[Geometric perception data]

□ □ □ □ □

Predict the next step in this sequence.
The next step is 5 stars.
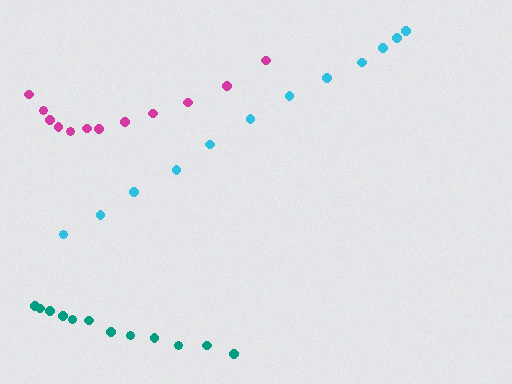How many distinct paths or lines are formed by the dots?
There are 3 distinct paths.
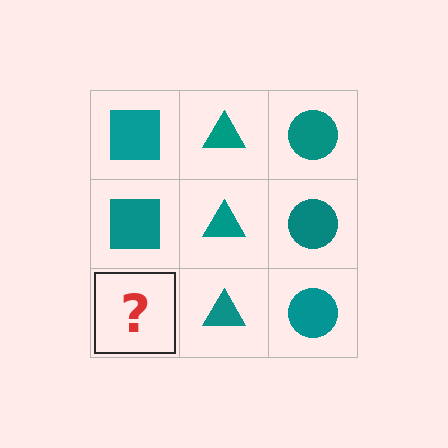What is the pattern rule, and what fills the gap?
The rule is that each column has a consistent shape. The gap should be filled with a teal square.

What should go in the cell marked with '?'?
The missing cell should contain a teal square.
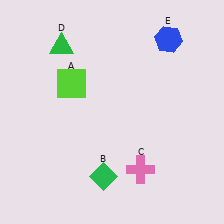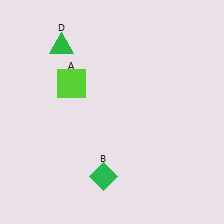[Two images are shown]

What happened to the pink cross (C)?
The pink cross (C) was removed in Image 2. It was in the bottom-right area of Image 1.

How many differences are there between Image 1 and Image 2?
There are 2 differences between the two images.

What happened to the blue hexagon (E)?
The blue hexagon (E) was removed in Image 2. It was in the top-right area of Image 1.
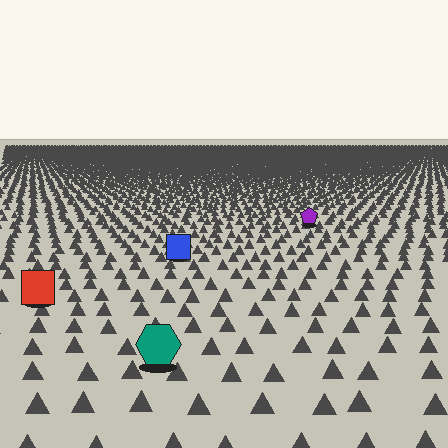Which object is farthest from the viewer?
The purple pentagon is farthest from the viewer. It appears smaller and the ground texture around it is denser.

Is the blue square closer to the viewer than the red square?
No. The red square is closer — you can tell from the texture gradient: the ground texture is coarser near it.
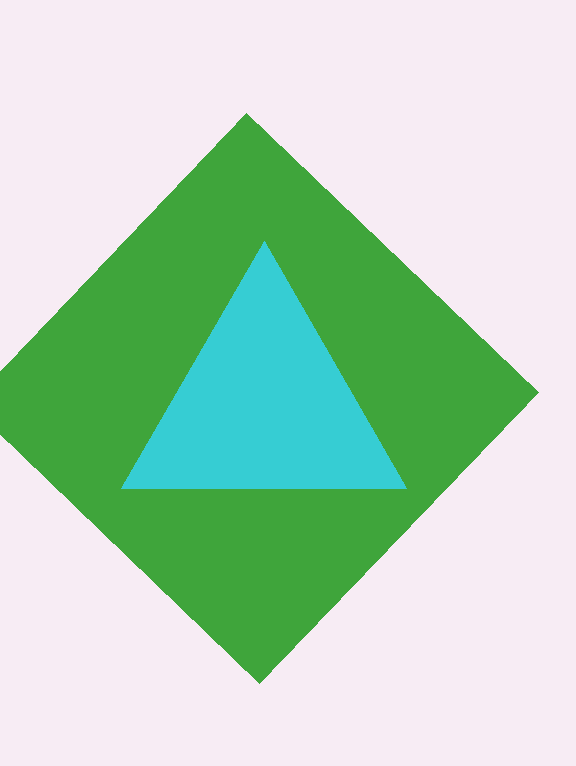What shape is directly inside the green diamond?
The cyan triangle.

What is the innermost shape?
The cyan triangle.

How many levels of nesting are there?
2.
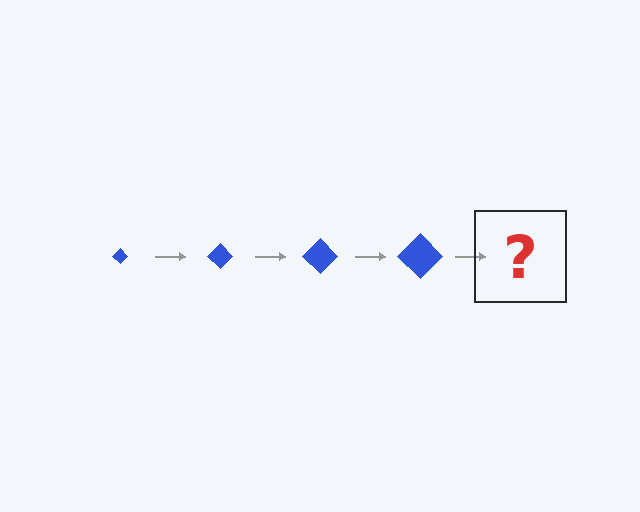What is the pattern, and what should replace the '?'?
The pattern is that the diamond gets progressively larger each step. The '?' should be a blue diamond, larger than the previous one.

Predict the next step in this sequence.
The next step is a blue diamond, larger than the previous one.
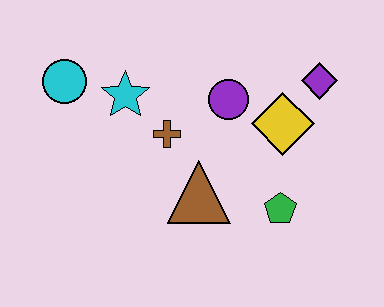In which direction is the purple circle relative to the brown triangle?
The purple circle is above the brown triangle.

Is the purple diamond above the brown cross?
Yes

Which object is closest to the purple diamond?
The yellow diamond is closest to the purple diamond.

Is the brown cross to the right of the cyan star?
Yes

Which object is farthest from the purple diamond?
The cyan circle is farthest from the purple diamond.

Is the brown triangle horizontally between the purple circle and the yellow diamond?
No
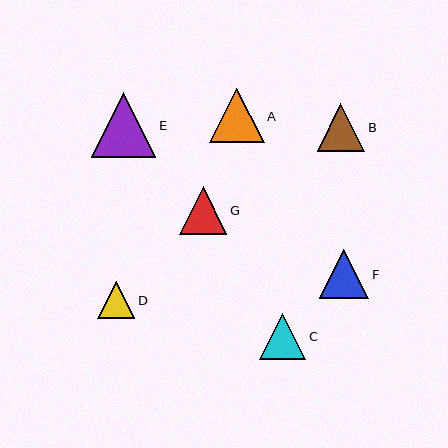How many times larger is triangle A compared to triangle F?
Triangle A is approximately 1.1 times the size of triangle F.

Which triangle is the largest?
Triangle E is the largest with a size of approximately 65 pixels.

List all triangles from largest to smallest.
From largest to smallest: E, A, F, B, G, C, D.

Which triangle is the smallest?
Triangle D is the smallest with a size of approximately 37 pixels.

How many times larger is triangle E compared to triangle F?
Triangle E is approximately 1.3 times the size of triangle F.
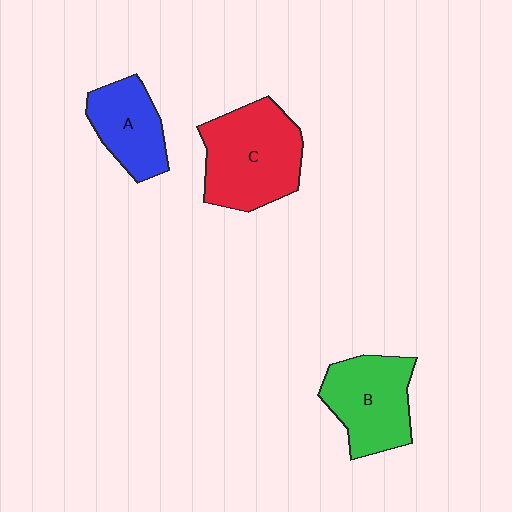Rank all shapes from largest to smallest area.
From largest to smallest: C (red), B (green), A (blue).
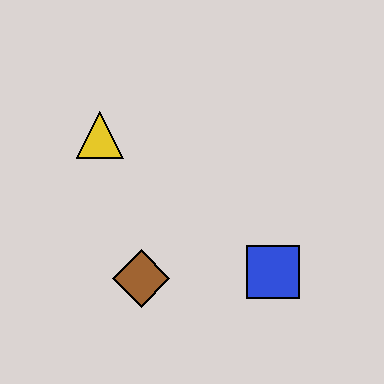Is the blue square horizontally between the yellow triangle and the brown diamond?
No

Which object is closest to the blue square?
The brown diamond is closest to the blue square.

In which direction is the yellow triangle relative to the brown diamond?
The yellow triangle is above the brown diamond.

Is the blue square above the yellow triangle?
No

□ □ □ □ □

WHAT IS ASKED:
Transcribe the listing in full and omit the pictures.

ANSWER TO THIS PROBLEM:
Predict the next step in this sequence.
The next step is 5 stars.
How many distinct paths or lines are formed by the dots?
There are 3 distinct paths.
What is the pattern rule, and what fills the gap?
The rule is that each column has a consistent shape. The gap should be filled with a teal square.

What should go in the cell marked with '?'?
The missing cell should contain a teal square.
[Two images are shown]

What happened to the pink cross (C)?
The pink cross (C) was removed in Image 2. It was in the bottom-right area of Image 1.

How many differences are there between Image 1 and Image 2?
There are 2 differences between the two images.

What happened to the blue hexagon (E)?
The blue hexagon (E) was removed in Image 2. It was in the top-right area of Image 1.
Which object is farthest from the viewer?
The purple pentagon is farthest from the viewer. It appears smaller and the ground texture around it is denser.

Is the blue square closer to the viewer than the red square?
No. The red square is closer — you can tell from the texture gradient: the ground texture is coarser near it.
What shape is directly inside the green diamond?
The cyan triangle.

What is the innermost shape?
The cyan triangle.

How many levels of nesting are there?
2.
What is the pattern, and what should replace the '?'?
The pattern is that the diamond gets progressively larger each step. The '?' should be a blue diamond, larger than the previous one.

Predict the next step in this sequence.
The next step is a blue diamond, larger than the previous one.
In which direction is the purple circle relative to the brown triangle?
The purple circle is above the brown triangle.

Is the purple diamond above the brown cross?
Yes

Which object is closest to the purple diamond?
The yellow diamond is closest to the purple diamond.

Is the brown cross to the right of the cyan star?
Yes

Which object is farthest from the purple diamond?
The cyan circle is farthest from the purple diamond.

Is the brown triangle horizontally between the purple circle and the yellow diamond?
No
How many times larger is triangle A compared to triangle F?
Triangle A is approximately 1.1 times the size of triangle F.

Which triangle is the largest?
Triangle E is the largest with a size of approximately 65 pixels.

List all triangles from largest to smallest.
From largest to smallest: E, A, F, B, G, C, D.

Which triangle is the smallest?
Triangle D is the smallest with a size of approximately 37 pixels.

How many times larger is triangle E compared to triangle F?
Triangle E is approximately 1.3 times the size of triangle F.
Rank all shapes from largest to smallest area.
From largest to smallest: C (red), B (green), A (blue).
Is the blue square horizontally between the yellow triangle and the brown diamond?
No

Which object is closest to the blue square?
The brown diamond is closest to the blue square.

In which direction is the yellow triangle relative to the brown diamond?
The yellow triangle is above the brown diamond.

Is the blue square above the yellow triangle?
No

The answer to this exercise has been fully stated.